WHAT IS REQUIRED
Give the material once more, word for word, without any images.
* Begin EXERCISE INPUTS *
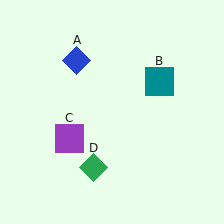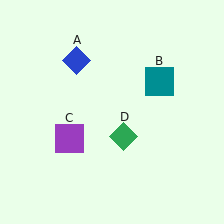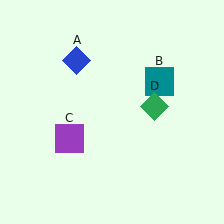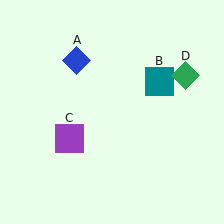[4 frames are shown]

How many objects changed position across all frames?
1 object changed position: green diamond (object D).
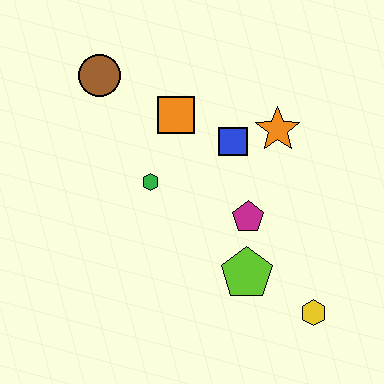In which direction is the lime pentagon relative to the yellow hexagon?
The lime pentagon is to the left of the yellow hexagon.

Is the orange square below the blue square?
No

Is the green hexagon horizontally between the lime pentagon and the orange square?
No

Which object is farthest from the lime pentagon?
The brown circle is farthest from the lime pentagon.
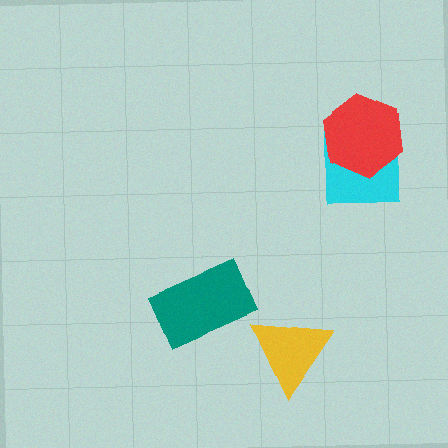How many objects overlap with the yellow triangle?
0 objects overlap with the yellow triangle.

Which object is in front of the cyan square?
The red hexagon is in front of the cyan square.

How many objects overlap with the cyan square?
1 object overlaps with the cyan square.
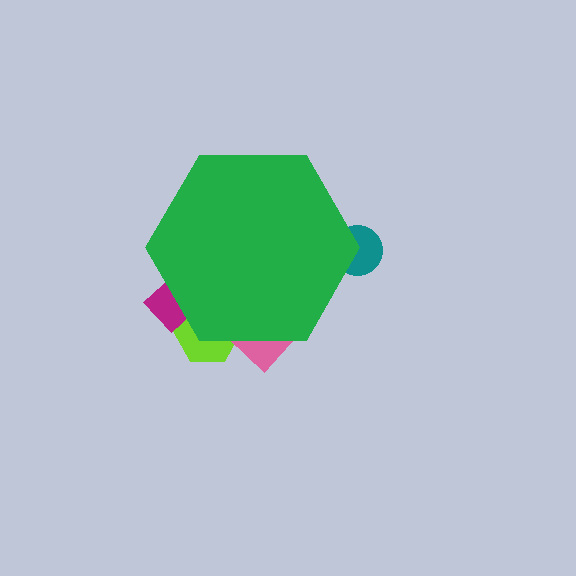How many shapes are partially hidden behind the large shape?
4 shapes are partially hidden.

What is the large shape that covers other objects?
A green hexagon.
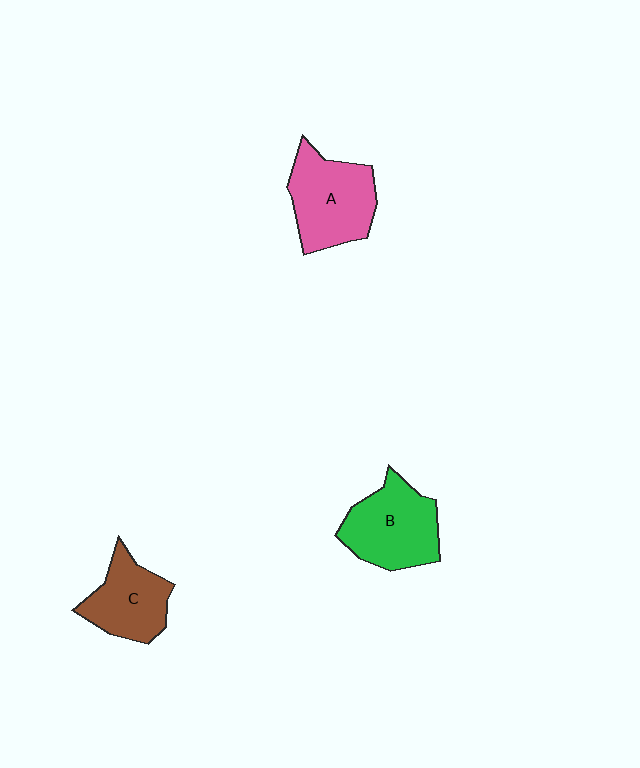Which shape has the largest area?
Shape A (pink).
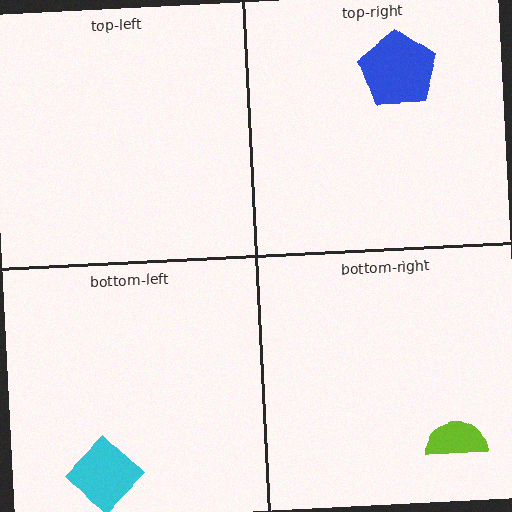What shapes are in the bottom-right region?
The lime semicircle.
* End EXERCISE INPUTS *
OUTPUT OF THE EXERCISE
[4 frames are shown]

How many objects changed position across all frames?
1 object changed position: green diamond (object D).
In which direction is the lime pentagon relative to the yellow hexagon?
The lime pentagon is to the left of the yellow hexagon.

Is the orange square below the blue square?
No

Is the green hexagon horizontally between the lime pentagon and the orange square?
No

Which object is farthest from the lime pentagon?
The brown circle is farthest from the lime pentagon.
How many objects overlap with the yellow triangle?
0 objects overlap with the yellow triangle.

Which object is in front of the cyan square?
The red hexagon is in front of the cyan square.

How many objects overlap with the cyan square?
1 object overlaps with the cyan square.
How many shapes are partially hidden behind the large shape?
4 shapes are partially hidden.

What is the large shape that covers other objects?
A green hexagon.
Which shape has the largest area?
Shape A (pink).
What shapes are in the bottom-right region?
The lime semicircle.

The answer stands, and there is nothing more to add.